### Exercise task
Skip the pictures. Copy all the rest of the records down exactly.

[start Input records]

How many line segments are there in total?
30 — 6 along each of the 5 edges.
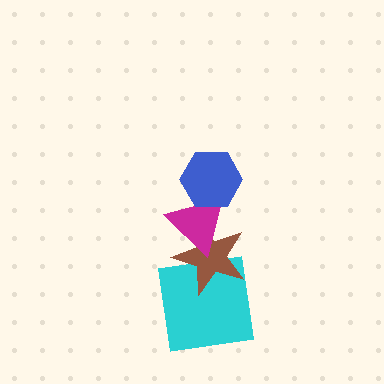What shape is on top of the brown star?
The magenta triangle is on top of the brown star.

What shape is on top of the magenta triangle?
The blue hexagon is on top of the magenta triangle.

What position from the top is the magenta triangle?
The magenta triangle is 2nd from the top.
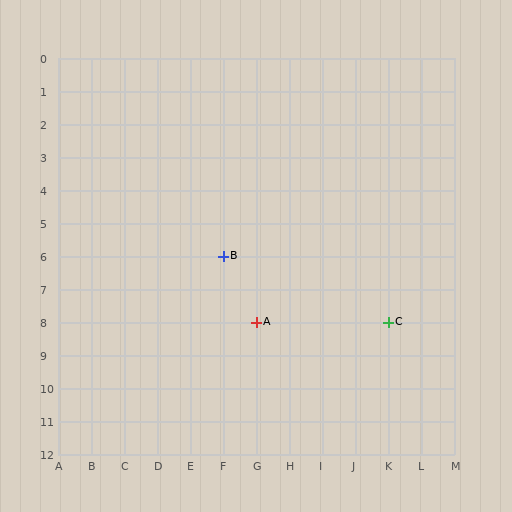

[end Input records]

### Written answer
How many line segments are there in total?
30 — 6 along each of the 5 edges.
What shape is on top of the brown star?
The magenta triangle is on top of the brown star.

What shape is on top of the magenta triangle?
The blue hexagon is on top of the magenta triangle.

What position from the top is the magenta triangle?
The magenta triangle is 2nd from the top.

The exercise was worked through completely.